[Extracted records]
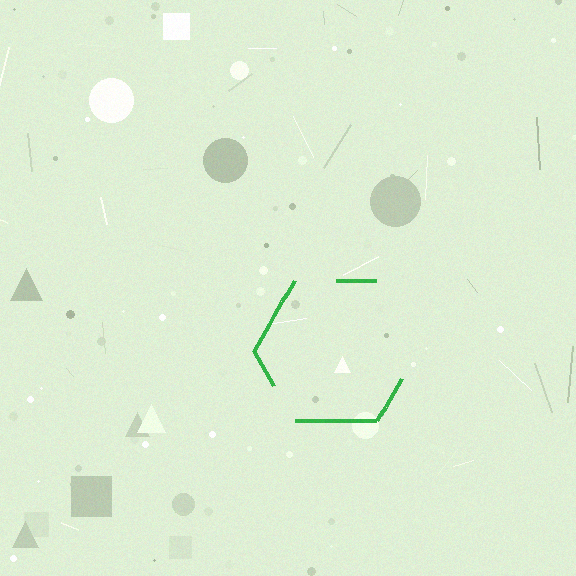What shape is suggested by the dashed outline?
The dashed outline suggests a hexagon.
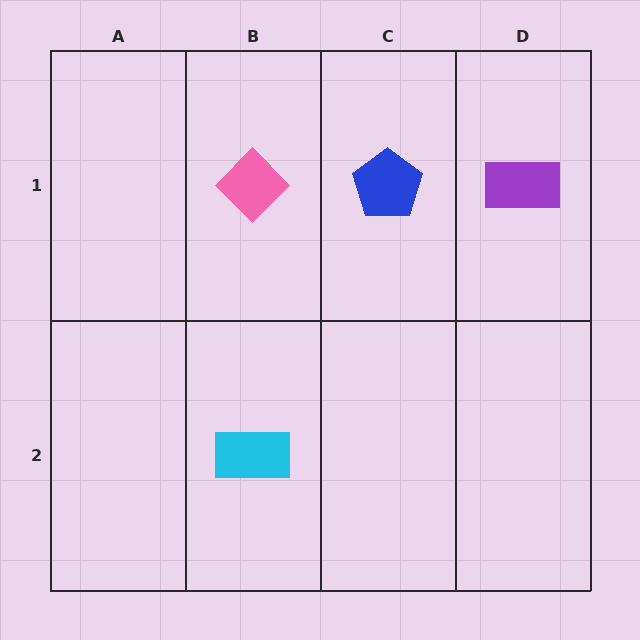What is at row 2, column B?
A cyan rectangle.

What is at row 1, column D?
A purple rectangle.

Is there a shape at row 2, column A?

### Short problem
Without the pictures, print the whole listing exactly as given.

### Completed exercise
What shape is suggested by the dashed outline?
The dashed outline suggests a hexagon.
What is at row 2, column B?
A cyan rectangle.

What is at row 1, column D?
A purple rectangle.

Is there a shape at row 2, column A?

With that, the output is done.